> **Entries shown**:
====
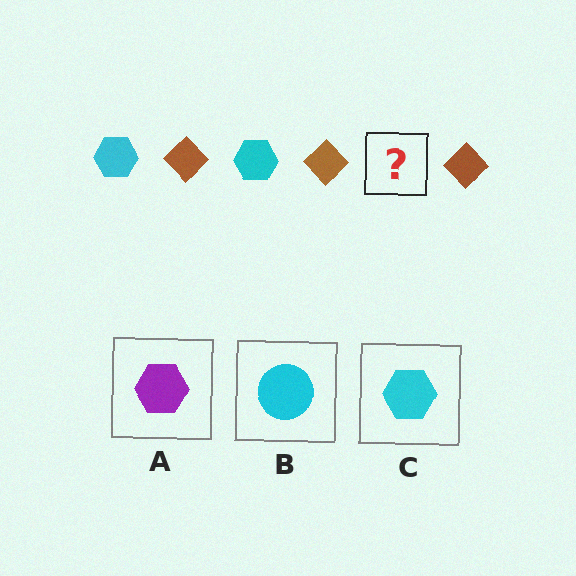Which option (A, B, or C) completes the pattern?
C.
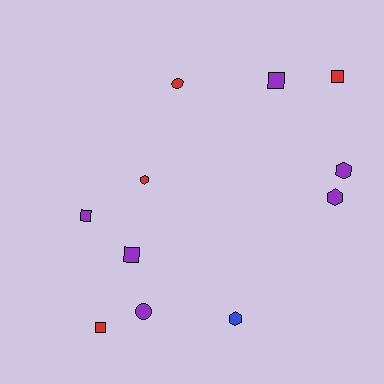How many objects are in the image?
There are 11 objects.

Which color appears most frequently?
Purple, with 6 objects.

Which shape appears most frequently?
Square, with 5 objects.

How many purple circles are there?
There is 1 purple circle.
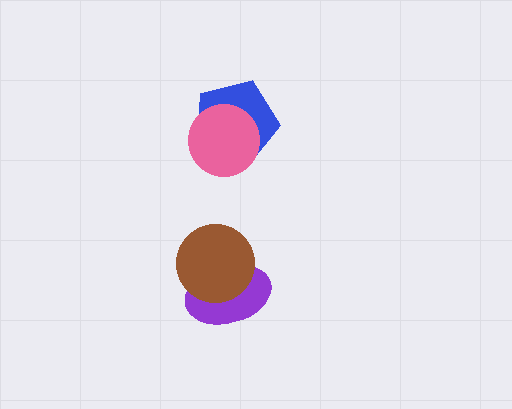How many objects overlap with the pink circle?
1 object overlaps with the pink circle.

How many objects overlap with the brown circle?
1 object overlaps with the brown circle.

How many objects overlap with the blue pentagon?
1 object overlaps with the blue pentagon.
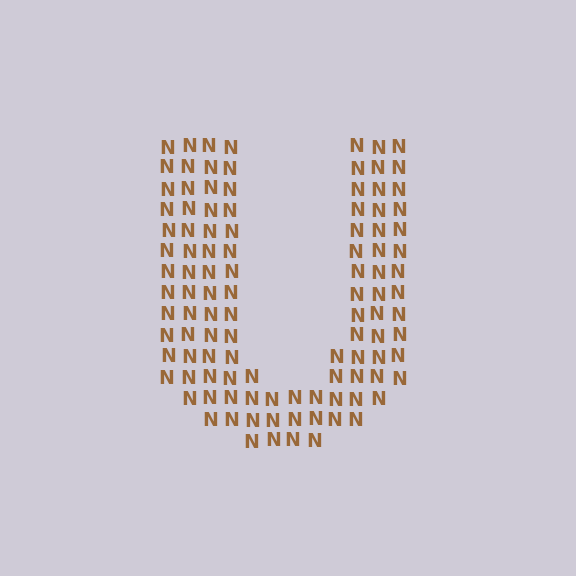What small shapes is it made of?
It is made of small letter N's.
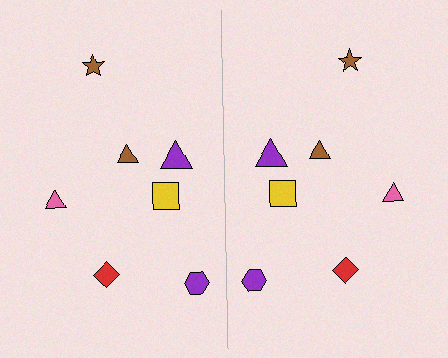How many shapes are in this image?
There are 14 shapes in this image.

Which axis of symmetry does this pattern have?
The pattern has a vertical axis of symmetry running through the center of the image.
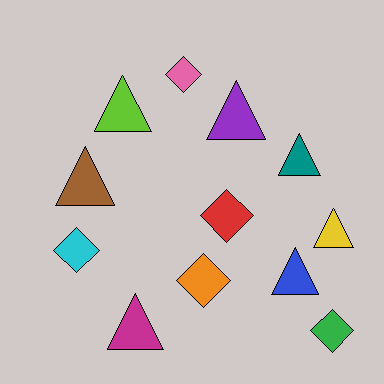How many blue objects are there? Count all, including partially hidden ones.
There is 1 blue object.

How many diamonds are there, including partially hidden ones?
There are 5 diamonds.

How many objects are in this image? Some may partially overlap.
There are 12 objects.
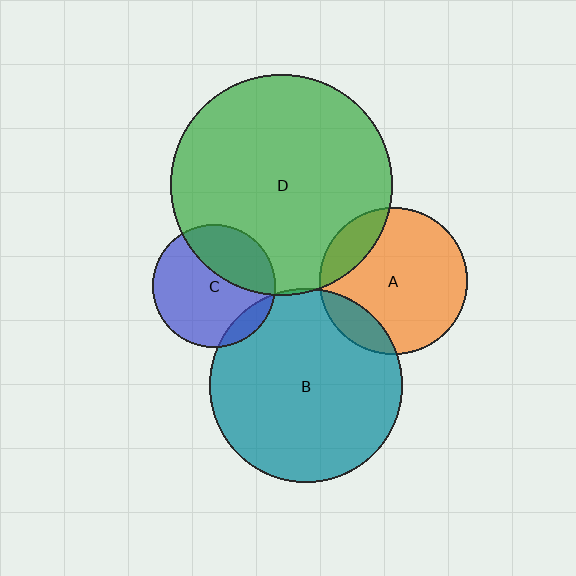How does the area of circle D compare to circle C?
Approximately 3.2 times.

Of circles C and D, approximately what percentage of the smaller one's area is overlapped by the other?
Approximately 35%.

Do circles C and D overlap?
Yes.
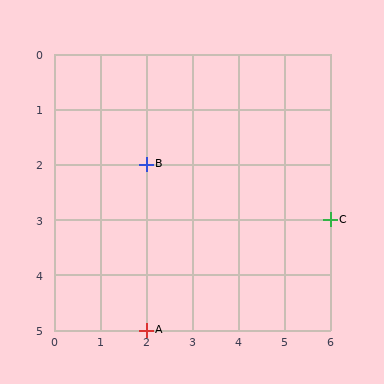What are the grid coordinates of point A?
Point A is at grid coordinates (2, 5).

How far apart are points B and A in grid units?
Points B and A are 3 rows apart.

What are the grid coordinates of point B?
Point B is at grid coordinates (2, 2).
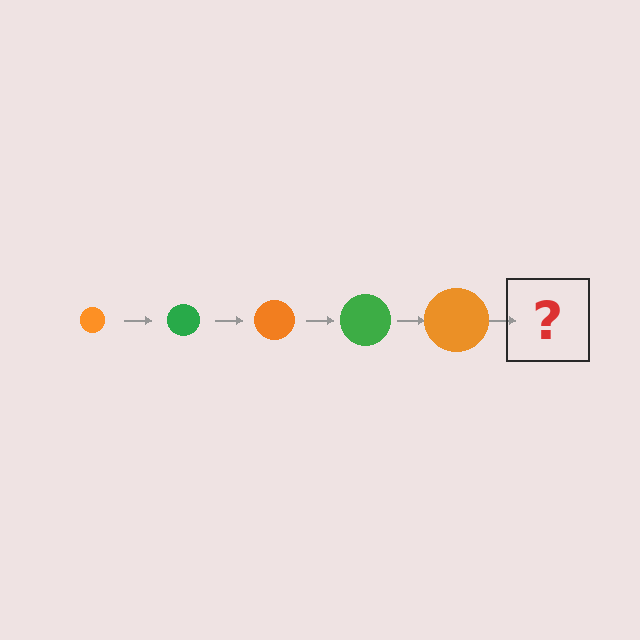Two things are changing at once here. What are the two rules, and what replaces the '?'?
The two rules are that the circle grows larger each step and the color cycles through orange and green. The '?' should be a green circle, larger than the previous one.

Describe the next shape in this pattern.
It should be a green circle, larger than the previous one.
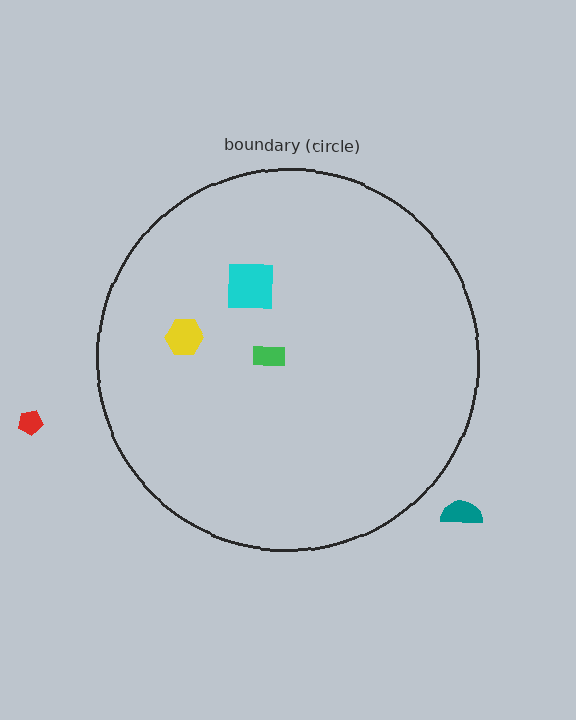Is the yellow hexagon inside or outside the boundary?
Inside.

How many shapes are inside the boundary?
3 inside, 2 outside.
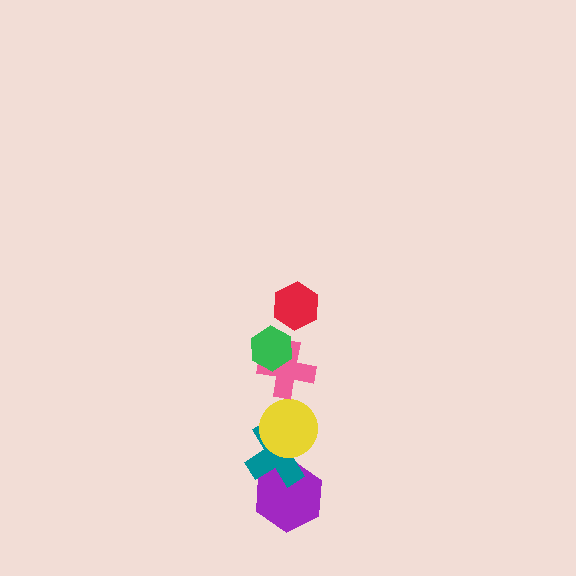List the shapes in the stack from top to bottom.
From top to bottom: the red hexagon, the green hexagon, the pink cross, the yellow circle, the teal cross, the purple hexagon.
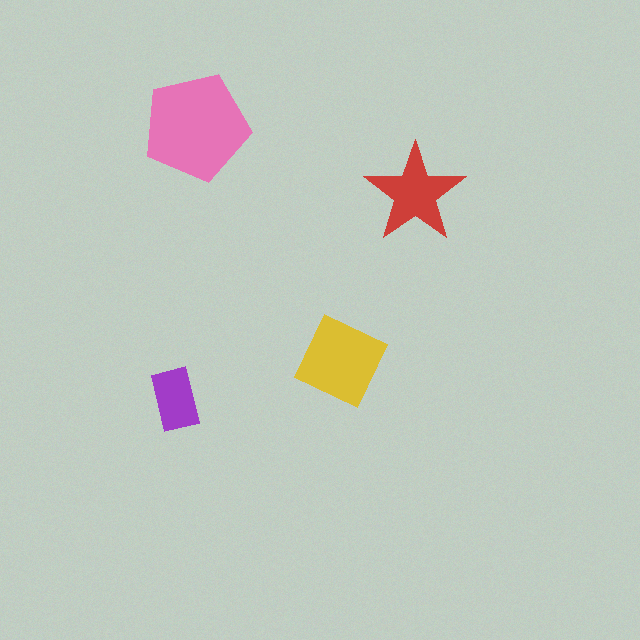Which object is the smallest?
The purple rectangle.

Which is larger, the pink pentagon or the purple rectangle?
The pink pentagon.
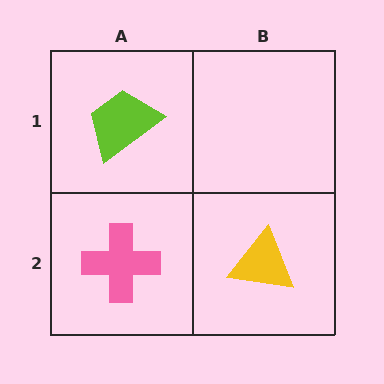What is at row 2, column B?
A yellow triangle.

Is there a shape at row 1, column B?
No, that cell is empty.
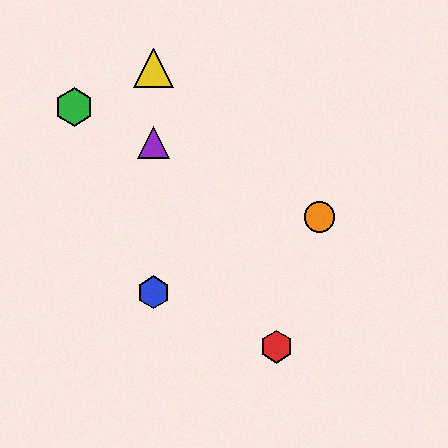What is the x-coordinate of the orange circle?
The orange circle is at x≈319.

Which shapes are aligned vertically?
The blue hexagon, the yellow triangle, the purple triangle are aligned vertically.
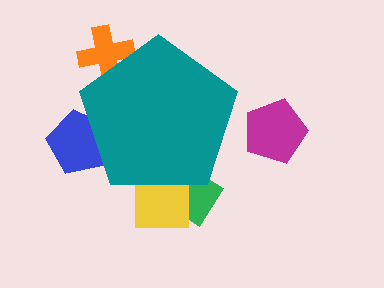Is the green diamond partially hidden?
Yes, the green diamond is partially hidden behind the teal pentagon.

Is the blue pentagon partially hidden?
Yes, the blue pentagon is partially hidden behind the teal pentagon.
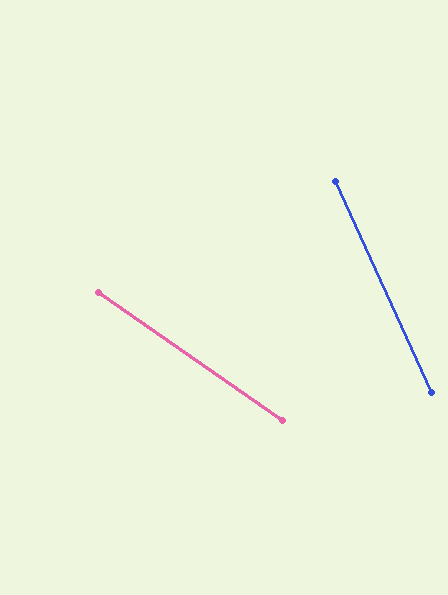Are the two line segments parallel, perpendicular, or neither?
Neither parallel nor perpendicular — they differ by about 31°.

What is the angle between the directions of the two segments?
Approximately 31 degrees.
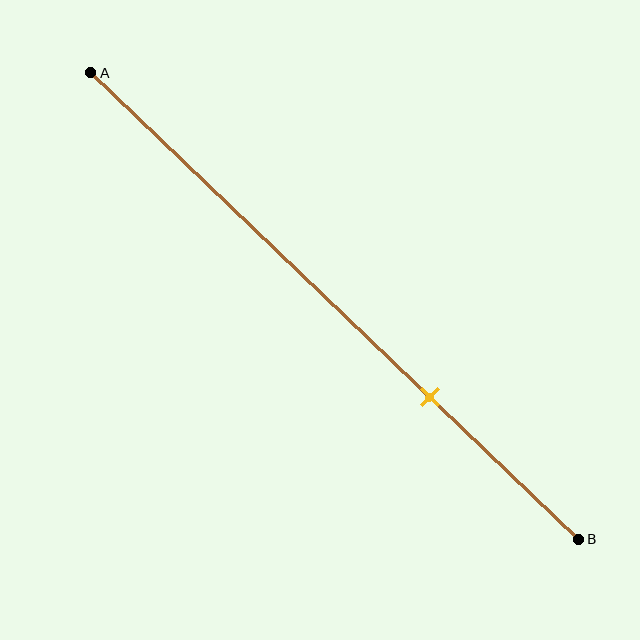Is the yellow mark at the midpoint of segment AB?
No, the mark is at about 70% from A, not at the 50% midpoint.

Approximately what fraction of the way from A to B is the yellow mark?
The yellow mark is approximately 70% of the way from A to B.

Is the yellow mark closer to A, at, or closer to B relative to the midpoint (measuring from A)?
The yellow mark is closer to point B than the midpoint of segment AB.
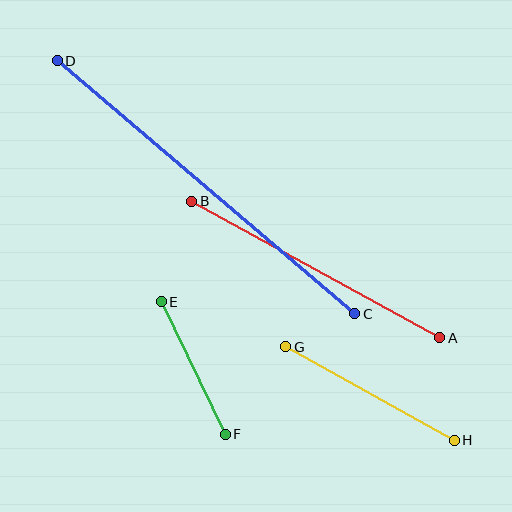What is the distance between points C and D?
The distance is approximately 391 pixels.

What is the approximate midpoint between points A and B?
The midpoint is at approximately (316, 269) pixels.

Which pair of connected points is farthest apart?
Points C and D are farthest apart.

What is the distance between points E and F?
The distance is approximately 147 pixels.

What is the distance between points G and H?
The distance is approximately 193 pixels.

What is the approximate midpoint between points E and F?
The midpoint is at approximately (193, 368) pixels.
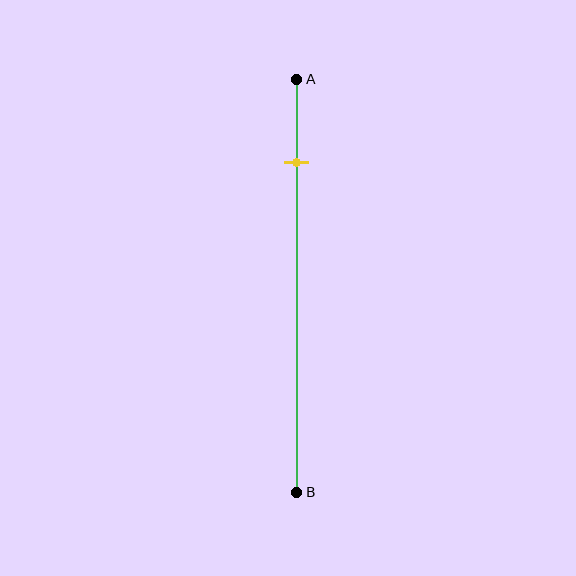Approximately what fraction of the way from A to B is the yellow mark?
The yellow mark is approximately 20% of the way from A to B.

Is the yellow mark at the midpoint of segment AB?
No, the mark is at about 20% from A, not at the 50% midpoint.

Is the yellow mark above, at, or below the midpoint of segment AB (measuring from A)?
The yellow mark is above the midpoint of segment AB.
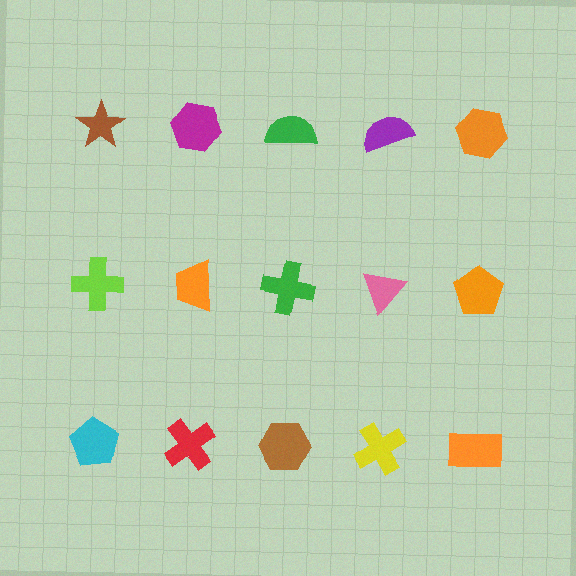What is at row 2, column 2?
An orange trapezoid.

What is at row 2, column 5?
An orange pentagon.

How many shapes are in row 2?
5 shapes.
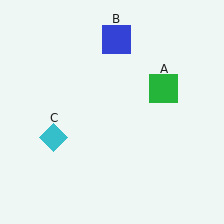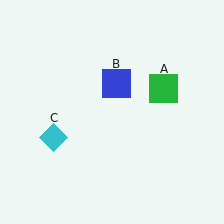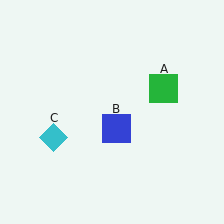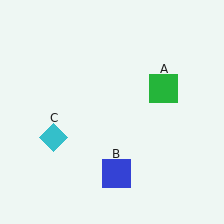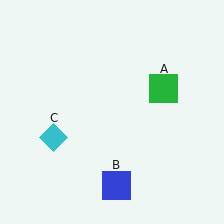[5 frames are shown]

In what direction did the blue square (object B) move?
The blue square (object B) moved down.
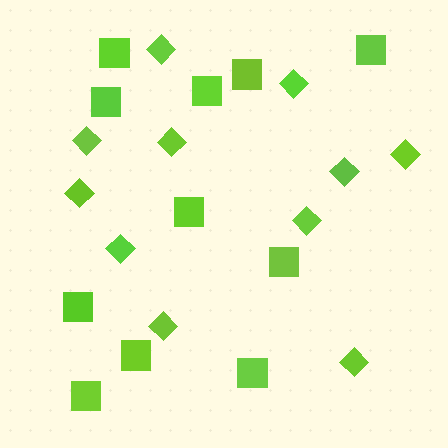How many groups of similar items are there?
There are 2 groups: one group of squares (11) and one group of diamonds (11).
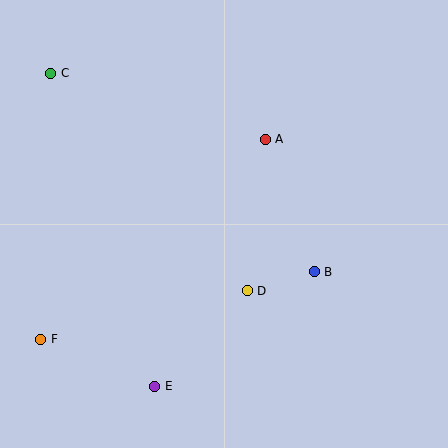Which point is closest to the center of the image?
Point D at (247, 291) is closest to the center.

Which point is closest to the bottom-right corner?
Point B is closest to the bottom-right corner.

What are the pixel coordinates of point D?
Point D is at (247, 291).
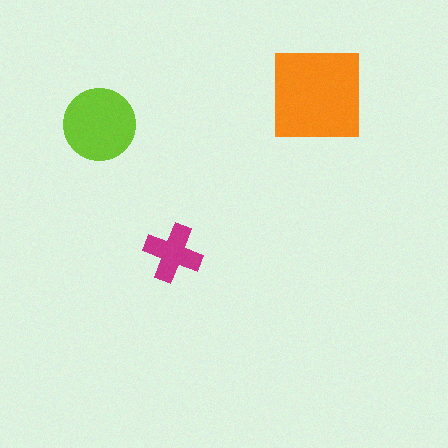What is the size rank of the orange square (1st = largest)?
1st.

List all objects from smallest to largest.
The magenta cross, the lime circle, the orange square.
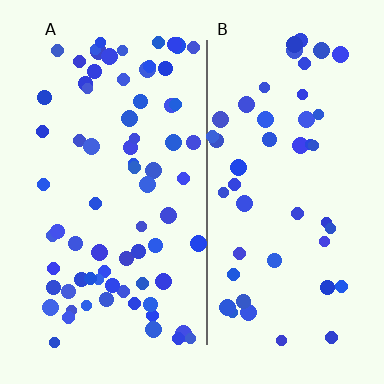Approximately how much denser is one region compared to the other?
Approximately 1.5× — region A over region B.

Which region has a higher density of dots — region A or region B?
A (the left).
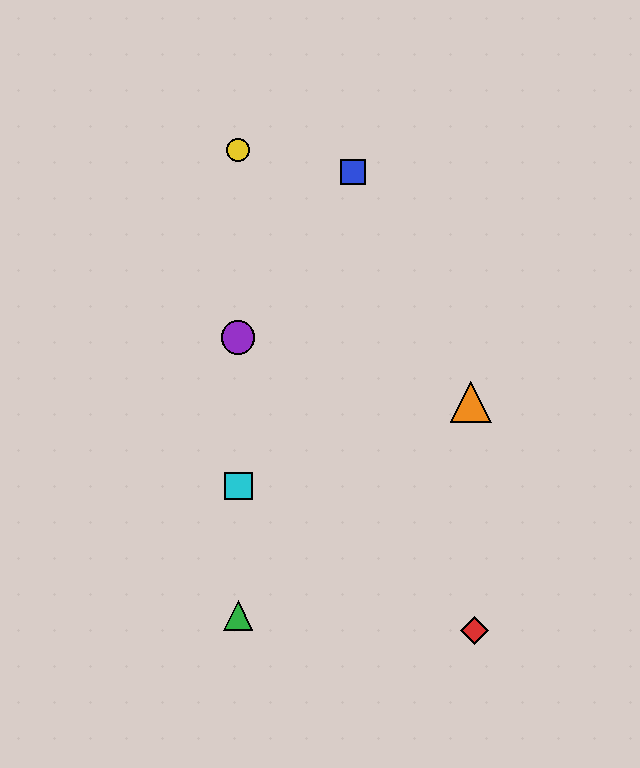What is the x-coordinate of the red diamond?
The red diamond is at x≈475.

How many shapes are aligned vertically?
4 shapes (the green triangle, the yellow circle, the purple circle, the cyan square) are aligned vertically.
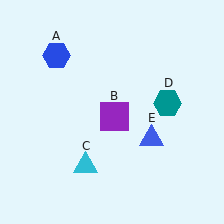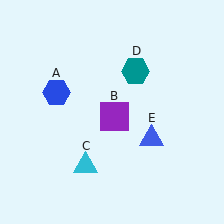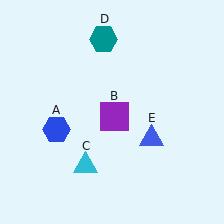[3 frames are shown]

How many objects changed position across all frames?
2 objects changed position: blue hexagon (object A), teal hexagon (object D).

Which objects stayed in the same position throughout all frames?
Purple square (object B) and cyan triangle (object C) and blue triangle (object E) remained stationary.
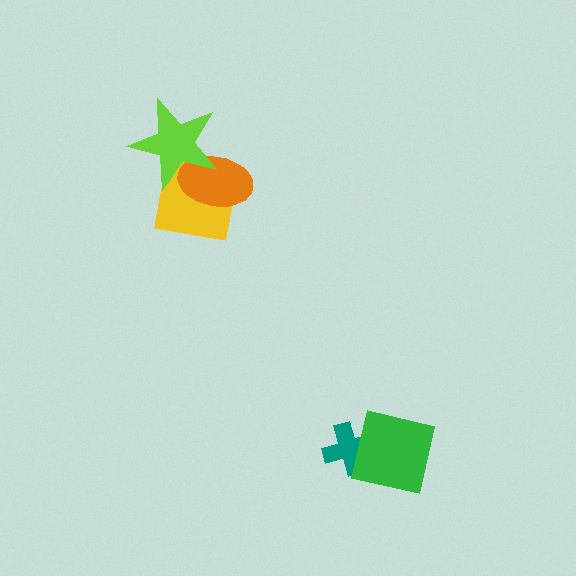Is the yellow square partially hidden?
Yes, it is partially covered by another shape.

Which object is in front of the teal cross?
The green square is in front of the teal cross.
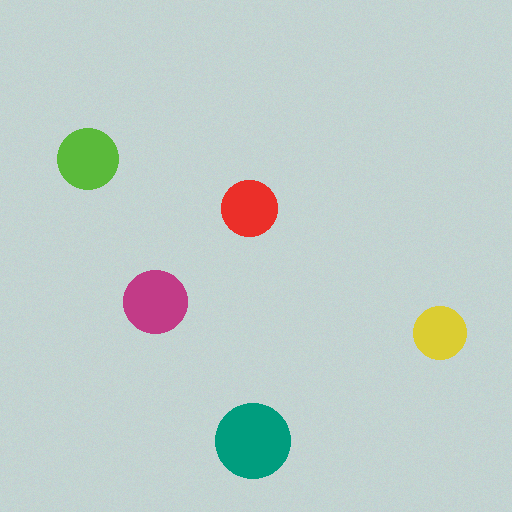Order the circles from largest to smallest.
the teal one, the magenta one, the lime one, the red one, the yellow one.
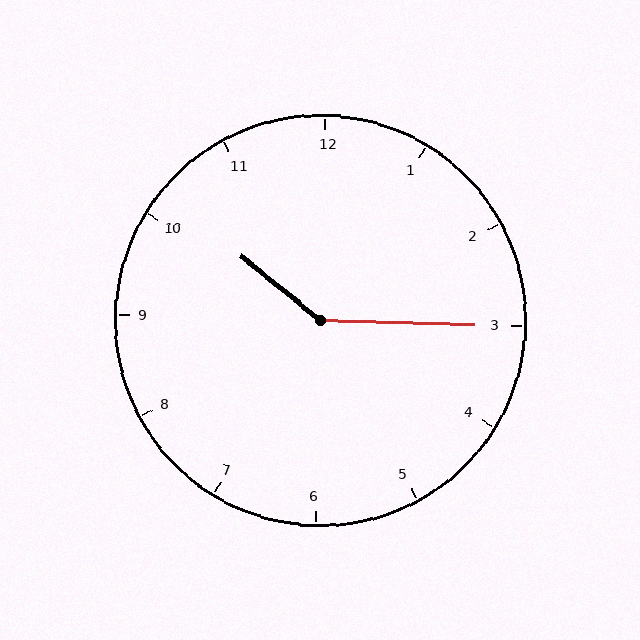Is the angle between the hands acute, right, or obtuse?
====
Leave out the pictures, and please output only the lines from the line that contains "Order the circles from largest to smallest." through the end of the data, both ends included.

Order the circles from largest to smallest.
the teal one, the magenta one, the lime one, the red one, the yellow one.
Is the angle between the hands acute, right, or obtuse?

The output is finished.